● Do this: Output the records exactly. Include every line.

[Records about drawn shapes]
- - -

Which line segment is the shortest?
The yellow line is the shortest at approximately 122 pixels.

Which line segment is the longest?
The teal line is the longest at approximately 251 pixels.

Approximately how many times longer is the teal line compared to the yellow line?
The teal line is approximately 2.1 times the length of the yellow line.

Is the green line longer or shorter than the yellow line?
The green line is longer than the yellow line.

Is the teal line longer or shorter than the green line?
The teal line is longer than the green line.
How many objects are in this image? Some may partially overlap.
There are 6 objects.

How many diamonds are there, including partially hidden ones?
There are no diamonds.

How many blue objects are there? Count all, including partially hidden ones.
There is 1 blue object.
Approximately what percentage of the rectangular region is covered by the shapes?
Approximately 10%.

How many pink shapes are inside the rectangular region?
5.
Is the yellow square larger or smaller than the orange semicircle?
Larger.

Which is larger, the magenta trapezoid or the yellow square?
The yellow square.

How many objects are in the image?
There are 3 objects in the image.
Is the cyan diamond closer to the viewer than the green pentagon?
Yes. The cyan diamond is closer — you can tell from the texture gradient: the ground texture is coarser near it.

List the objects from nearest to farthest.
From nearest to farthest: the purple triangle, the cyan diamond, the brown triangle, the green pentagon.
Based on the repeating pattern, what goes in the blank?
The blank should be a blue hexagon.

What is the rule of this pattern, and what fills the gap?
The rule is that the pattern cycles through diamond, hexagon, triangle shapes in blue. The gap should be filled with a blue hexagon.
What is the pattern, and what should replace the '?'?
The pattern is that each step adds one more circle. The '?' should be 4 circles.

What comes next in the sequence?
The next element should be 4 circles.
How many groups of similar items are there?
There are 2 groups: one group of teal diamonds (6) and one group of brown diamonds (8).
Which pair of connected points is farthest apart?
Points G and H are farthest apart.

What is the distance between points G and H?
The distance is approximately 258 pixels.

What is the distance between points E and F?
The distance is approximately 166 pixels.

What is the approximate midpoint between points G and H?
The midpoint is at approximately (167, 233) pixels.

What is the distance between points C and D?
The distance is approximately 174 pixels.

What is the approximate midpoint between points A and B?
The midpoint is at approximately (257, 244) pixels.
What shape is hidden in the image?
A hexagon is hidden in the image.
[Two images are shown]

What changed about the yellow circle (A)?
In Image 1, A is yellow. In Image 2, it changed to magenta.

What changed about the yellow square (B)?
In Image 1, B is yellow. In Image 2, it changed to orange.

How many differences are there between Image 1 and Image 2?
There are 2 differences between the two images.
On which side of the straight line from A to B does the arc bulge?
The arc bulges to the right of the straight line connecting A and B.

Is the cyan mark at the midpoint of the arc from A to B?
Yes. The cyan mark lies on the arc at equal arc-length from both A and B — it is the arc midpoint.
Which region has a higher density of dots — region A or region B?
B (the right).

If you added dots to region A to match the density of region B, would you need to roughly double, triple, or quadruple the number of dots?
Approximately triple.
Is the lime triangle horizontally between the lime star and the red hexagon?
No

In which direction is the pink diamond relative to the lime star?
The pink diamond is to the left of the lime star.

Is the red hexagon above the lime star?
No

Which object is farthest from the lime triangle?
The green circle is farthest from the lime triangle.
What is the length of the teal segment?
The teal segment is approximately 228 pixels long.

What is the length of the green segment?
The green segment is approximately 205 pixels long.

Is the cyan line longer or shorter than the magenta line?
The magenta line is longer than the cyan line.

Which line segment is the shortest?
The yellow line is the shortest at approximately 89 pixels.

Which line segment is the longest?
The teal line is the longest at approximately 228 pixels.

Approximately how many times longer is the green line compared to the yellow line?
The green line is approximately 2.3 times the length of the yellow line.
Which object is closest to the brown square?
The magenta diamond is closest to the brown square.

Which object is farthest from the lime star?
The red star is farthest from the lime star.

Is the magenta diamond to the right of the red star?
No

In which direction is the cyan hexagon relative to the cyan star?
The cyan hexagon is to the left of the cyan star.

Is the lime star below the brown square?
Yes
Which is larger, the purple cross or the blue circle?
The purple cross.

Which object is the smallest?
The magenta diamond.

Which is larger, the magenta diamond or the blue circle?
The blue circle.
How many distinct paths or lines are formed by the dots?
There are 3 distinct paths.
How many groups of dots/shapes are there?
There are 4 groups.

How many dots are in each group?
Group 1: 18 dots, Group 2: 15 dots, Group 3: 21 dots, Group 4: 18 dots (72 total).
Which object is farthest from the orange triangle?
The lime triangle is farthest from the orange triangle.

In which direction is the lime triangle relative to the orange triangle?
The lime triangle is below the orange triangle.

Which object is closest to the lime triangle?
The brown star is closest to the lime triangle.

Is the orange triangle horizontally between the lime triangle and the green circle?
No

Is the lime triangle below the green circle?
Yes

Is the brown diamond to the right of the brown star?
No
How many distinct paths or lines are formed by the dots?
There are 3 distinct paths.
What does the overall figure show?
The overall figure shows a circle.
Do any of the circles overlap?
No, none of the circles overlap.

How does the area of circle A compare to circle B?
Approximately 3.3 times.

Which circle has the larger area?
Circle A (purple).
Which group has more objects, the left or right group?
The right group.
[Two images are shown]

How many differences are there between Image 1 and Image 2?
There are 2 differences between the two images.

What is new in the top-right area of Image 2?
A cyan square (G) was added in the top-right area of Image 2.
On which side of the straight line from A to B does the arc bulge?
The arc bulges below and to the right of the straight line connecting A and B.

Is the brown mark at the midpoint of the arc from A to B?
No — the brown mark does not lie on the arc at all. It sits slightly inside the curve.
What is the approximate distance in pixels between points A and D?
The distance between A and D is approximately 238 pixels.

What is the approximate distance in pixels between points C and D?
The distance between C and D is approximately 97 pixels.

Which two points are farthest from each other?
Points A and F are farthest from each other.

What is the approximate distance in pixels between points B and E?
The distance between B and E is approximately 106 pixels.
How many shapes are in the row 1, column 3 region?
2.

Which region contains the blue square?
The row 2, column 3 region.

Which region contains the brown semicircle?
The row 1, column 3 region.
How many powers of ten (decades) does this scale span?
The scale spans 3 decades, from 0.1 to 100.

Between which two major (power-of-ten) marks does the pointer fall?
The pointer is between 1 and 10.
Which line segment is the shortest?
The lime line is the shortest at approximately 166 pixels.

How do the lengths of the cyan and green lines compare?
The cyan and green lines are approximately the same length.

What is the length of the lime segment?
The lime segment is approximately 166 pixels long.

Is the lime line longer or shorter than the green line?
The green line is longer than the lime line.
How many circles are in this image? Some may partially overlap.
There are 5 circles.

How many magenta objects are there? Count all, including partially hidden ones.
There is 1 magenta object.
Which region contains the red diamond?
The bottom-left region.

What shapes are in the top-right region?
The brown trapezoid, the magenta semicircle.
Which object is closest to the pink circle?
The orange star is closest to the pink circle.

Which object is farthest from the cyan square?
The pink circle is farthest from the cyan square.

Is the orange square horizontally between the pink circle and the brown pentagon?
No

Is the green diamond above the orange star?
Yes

- - -

● Exercise result:
Which line segment is the shortest?
The yellow line is the shortest at approximately 122 pixels.

Which line segment is the longest?
The teal line is the longest at approximately 251 pixels.

Approximately how many times longer is the teal line compared to the yellow line?
The teal line is approximately 2.1 times the length of the yellow line.

Is the green line longer or shorter than the yellow line?
The green line is longer than the yellow line.

Is the teal line longer or shorter than the green line?
The teal line is longer than the green line.
How many objects are in this image? Some may partially overlap.
There are 6 objects.

How many diamonds are there, including partially hidden ones?
There are no diamonds.

How many blue objects are there? Count all, including partially hidden ones.
There is 1 blue object.
Approximately what percentage of the rectangular region is covered by the shapes?
Approximately 10%.

How many pink shapes are inside the rectangular region?
5.
Is the yellow square larger or smaller than the orange semicircle?
Larger.

Which is larger, the magenta trapezoid or the yellow square?
The yellow square.

How many objects are in the image?
There are 3 objects in the image.
Is the cyan diamond closer to the viewer than the green pentagon?
Yes. The cyan diamond is closer — you can tell from the texture gradient: the ground texture is coarser near it.

List the objects from nearest to farthest.
From nearest to farthest: the purple triangle, the cyan diamond, the brown triangle, the green pentagon.
Based on the repeating pattern, what goes in the blank?
The blank should be a blue hexagon.

What is the rule of this pattern, and what fills the gap?
The rule is that the pattern cycles through diamond, hexagon, triangle shapes in blue. The gap should be filled with a blue hexagon.
What is the pattern, and what should replace the '?'?
The pattern is that each step adds one more circle. The '?' should be 4 circles.

What comes next in the sequence?
The next element should be 4 circles.
How many groups of similar items are there?
There are 2 groups: one group of teal diamonds (6) and one group of brown diamonds (8).
Which pair of connected points is farthest apart?
Points G and H are farthest apart.

What is the distance between points G and H?
The distance is approximately 258 pixels.

What is the distance between points E and F?
The distance is approximately 166 pixels.

What is the approximate midpoint between points G and H?
The midpoint is at approximately (167, 233) pixels.

What is the distance between points C and D?
The distance is approximately 174 pixels.

What is the approximate midpoint between points A and B?
The midpoint is at approximately (257, 244) pixels.
What shape is hidden in the image?
A hexagon is hidden in the image.
[Two images are shown]

What changed about the yellow circle (A)?
In Image 1, A is yellow. In Image 2, it changed to magenta.

What changed about the yellow square (B)?
In Image 1, B is yellow. In Image 2, it changed to orange.

How many differences are there between Image 1 and Image 2?
There are 2 differences between the two images.
On which side of the straight line from A to B does the arc bulge?
The arc bulges to the right of the straight line connecting A and B.

Is the cyan mark at the midpoint of the arc from A to B?
Yes. The cyan mark lies on the arc at equal arc-length from both A and B — it is the arc midpoint.
Which region has a higher density of dots — region A or region B?
B (the right).

If you added dots to region A to match the density of region B, would you need to roughly double, triple, or quadruple the number of dots?
Approximately triple.
Is the lime triangle horizontally between the lime star and the red hexagon?
No

In which direction is the pink diamond relative to the lime star?
The pink diamond is to the left of the lime star.

Is the red hexagon above the lime star?
No

Which object is farthest from the lime triangle?
The green circle is farthest from the lime triangle.
What is the length of the teal segment?
The teal segment is approximately 228 pixels long.

What is the length of the green segment?
The green segment is approximately 205 pixels long.

Is the cyan line longer or shorter than the magenta line?
The magenta line is longer than the cyan line.

Which line segment is the shortest?
The yellow line is the shortest at approximately 89 pixels.

Which line segment is the longest?
The teal line is the longest at approximately 228 pixels.

Approximately how many times longer is the green line compared to the yellow line?
The green line is approximately 2.3 times the length of the yellow line.
Which object is closest to the brown square?
The magenta diamond is closest to the brown square.

Which object is farthest from the lime star?
The red star is farthest from the lime star.

Is the magenta diamond to the right of the red star?
No

In which direction is the cyan hexagon relative to the cyan star?
The cyan hexagon is to the left of the cyan star.

Is the lime star below the brown square?
Yes
Which is larger, the purple cross or the blue circle?
The purple cross.

Which object is the smallest?
The magenta diamond.

Which is larger, the magenta diamond or the blue circle?
The blue circle.
How many distinct paths or lines are formed by the dots?
There are 3 distinct paths.
How many groups of dots/shapes are there?
There are 4 groups.

How many dots are in each group?
Group 1: 18 dots, Group 2: 15 dots, Group 3: 21 dots, Group 4: 18 dots (72 total).
Which object is farthest from the orange triangle?
The lime triangle is farthest from the orange triangle.

In which direction is the lime triangle relative to the orange triangle?
The lime triangle is below the orange triangle.

Which object is closest to the lime triangle?
The brown star is closest to the lime triangle.

Is the orange triangle horizontally between the lime triangle and the green circle?
No

Is the lime triangle below the green circle?
Yes

Is the brown diamond to the right of the brown star?
No
How many distinct paths or lines are formed by the dots?
There are 3 distinct paths.
What does the overall figure show?
The overall figure shows a circle.
Do any of the circles overlap?
No, none of the circles overlap.

How does the area of circle A compare to circle B?
Approximately 3.3 times.

Which circle has the larger area?
Circle A (purple).
Which group has more objects, the left or right group?
The right group.
[Two images are shown]

How many differences are there between Image 1 and Image 2?
There are 2 differences between the two images.

What is new in the top-right area of Image 2?
A cyan square (G) was added in the top-right area of Image 2.
On which side of the straight line from A to B does the arc bulge?
The arc bulges below and to the right of the straight line connecting A and B.

Is the brown mark at the midpoint of the arc from A to B?
No — the brown mark does not lie on the arc at all. It sits slightly inside the curve.
What is the approximate distance in pixels between points A and D?
The distance between A and D is approximately 238 pixels.

What is the approximate distance in pixels between points C and D?
The distance between C and D is approximately 97 pixels.

Which two points are farthest from each other?
Points A and F are farthest from each other.

What is the approximate distance in pixels between points B and E?
The distance between B and E is approximately 106 pixels.
How many shapes are in the row 1, column 3 region?
2.

Which region contains the blue square?
The row 2, column 3 region.

Which region contains the brown semicircle?
The row 1, column 3 region.
How many powers of ten (decades) does this scale span?
The scale spans 3 decades, from 0.1 to 100.

Between which two major (power-of-ten) marks does the pointer fall?
The pointer is between 1 and 10.
Which line segment is the shortest?
The lime line is the shortest at approximately 166 pixels.

How do the lengths of the cyan and green lines compare?
The cyan and green lines are approximately the same length.

What is the length of the lime segment?
The lime segment is approximately 166 pixels long.

Is the lime line longer or shorter than the green line?
The green line is longer than the lime line.
How many circles are in this image? Some may partially overlap.
There are 5 circles.

How many magenta objects are there? Count all, including partially hidden ones.
There is 1 magenta object.
Which region contains the red diamond?
The bottom-left region.

What shapes are in the top-right region?
The brown trapezoid, the magenta semicircle.
Which object is closest to the pink circle?
The orange star is closest to the pink circle.

Which object is farthest from the cyan square?
The pink circle is farthest from the cyan square.

Is the orange square horizontally between the pink circle and the brown pentagon?
No

Is the green diamond above the orange star?
Yes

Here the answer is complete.